OBJECTIVE: Pictures appear in the records below; write out everything else exactly.

ENTRIES SHOWN:
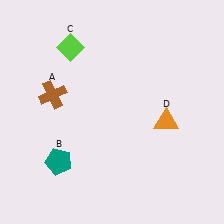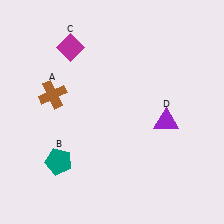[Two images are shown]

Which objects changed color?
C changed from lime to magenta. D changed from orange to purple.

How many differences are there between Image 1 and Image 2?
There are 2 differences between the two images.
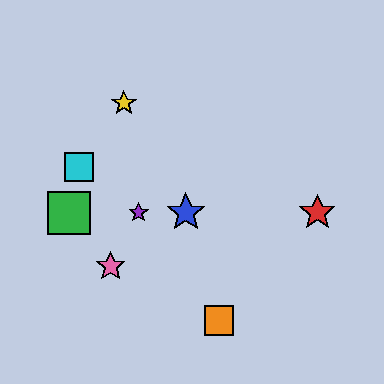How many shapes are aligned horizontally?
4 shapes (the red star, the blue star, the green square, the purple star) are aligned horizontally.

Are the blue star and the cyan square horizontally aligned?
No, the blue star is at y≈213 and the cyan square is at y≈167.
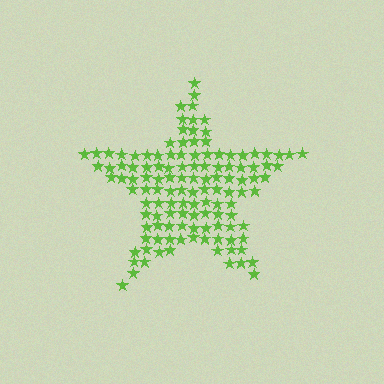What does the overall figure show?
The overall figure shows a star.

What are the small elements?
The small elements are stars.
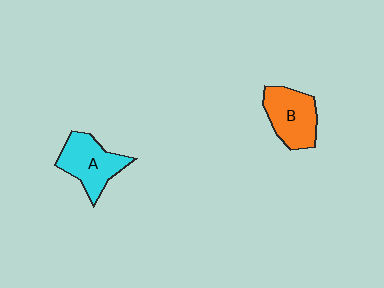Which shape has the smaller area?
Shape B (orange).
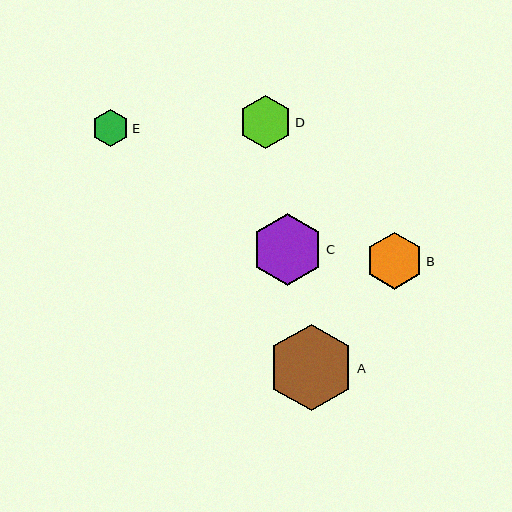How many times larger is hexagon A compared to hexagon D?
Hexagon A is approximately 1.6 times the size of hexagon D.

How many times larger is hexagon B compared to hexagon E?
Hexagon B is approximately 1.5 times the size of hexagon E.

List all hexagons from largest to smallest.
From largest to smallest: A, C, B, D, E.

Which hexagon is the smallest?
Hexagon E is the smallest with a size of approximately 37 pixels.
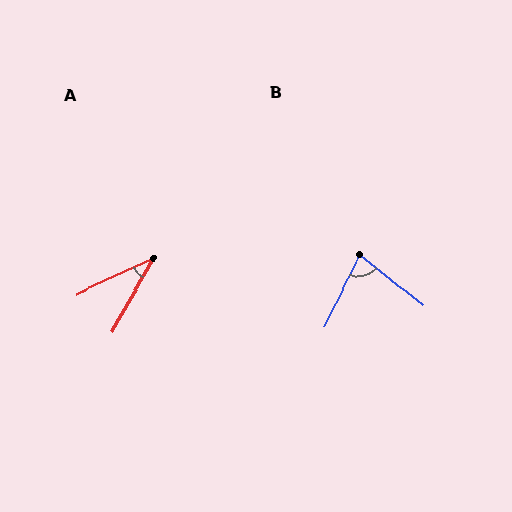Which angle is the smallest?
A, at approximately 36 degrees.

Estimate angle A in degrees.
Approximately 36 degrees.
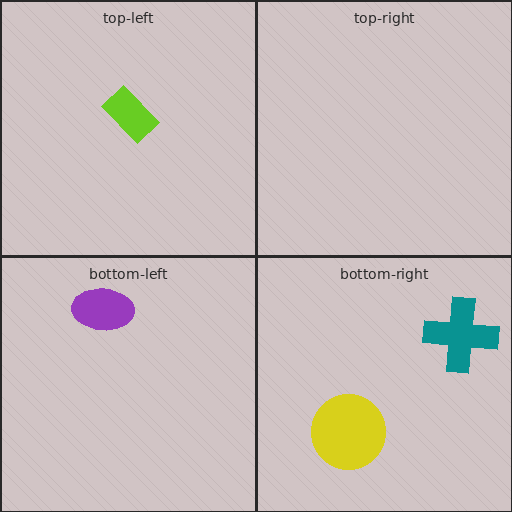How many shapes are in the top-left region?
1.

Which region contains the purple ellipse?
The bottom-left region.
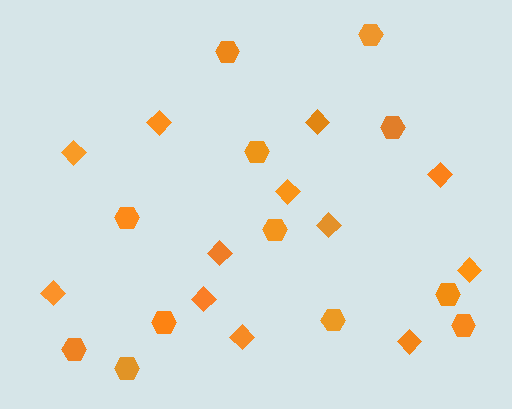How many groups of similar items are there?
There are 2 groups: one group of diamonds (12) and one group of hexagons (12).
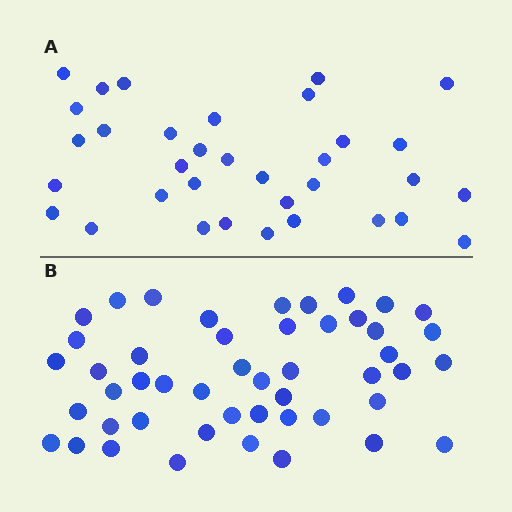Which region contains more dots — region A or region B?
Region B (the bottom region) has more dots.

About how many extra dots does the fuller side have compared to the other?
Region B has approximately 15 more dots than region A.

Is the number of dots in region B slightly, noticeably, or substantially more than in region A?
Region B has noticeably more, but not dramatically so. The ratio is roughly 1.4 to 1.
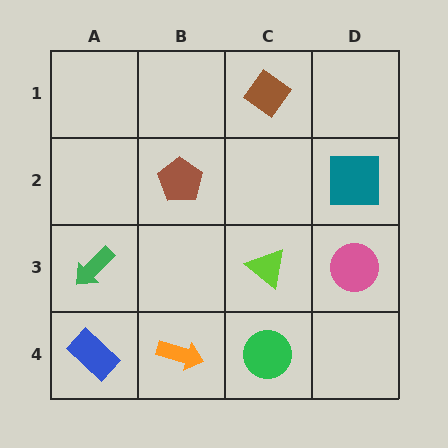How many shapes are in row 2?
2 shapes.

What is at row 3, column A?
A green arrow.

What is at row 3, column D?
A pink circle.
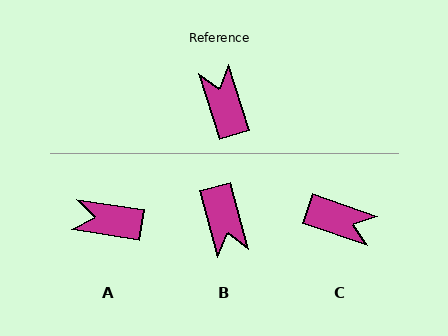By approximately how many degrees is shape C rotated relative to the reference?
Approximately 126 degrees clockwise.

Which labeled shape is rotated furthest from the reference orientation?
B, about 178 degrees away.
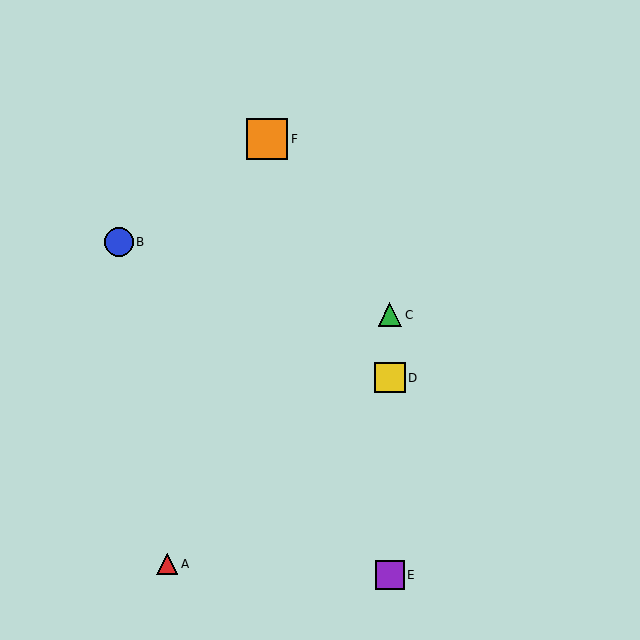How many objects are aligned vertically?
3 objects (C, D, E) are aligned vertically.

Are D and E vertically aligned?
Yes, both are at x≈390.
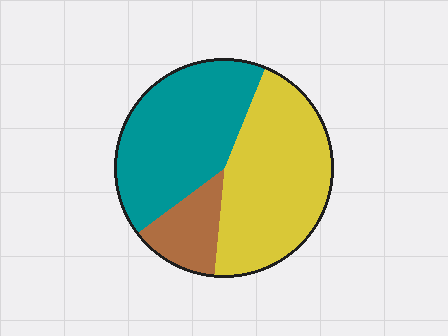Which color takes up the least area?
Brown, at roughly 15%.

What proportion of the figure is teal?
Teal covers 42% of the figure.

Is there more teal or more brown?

CORRECT ANSWER:
[Two images are shown]

Which objects changed color?
C changed from lime to magenta. D changed from orange to purple.

How many differences are there between Image 1 and Image 2?
There are 2 differences between the two images.
How many shapes are aligned horizontally?
4 shapes (the red star, the blue star, the green square, the purple star) are aligned horizontally.

Are the blue star and the cyan square horizontally aligned?
No, the blue star is at y≈213 and the cyan square is at y≈167.
What does the overall figure show?
The overall figure shows a star.

What are the small elements?
The small elements are stars.
Which shape has the smaller area?
Shape B (orange).
How many times larger is hexagon A compared to hexagon D?
Hexagon A is approximately 1.6 times the size of hexagon D.

How many times larger is hexagon B compared to hexagon E?
Hexagon B is approximately 1.5 times the size of hexagon E.

List all hexagons from largest to smallest.
From largest to smallest: A, C, B, D, E.

Which hexagon is the smallest?
Hexagon E is the smallest with a size of approximately 37 pixels.
Which angle is the smallest?
A, at approximately 36 degrees.

Estimate angle A in degrees.
Approximately 36 degrees.
How many shapes are in the top-left region?
1.

Which region contains the purple ellipse?
The bottom-left region.
How many groups of similar items are there?
There are 2 groups: one group of diamonds (12) and one group of hexagons (12).
Which region contains more dots — region A or region B?
Region B (the bottom region) has more dots.

About how many extra dots does the fuller side have compared to the other?
Region B has approximately 15 more dots than region A.

Is the number of dots in region B slightly, noticeably, or substantially more than in region A?
Region B has noticeably more, but not dramatically so. The ratio is roughly 1.4 to 1.
How many shapes are in row 2?
2 shapes.

What is at row 3, column A?
A green arrow.

What is at row 3, column D?
A pink circle.
By approximately how many degrees is shape C rotated relative to the reference?
Approximately 126 degrees clockwise.

Which labeled shape is rotated furthest from the reference orientation?
B, about 178 degrees away.
How many objects are aligned vertically?
3 objects (C, D, E) are aligned vertically.

Are D and E vertically aligned?
Yes, both are at x≈390.
Which color takes up the least area?
Brown, at roughly 15%.

What proportion of the figure is teal?
Teal covers 42% of the figure.

Is there more teal or more brown?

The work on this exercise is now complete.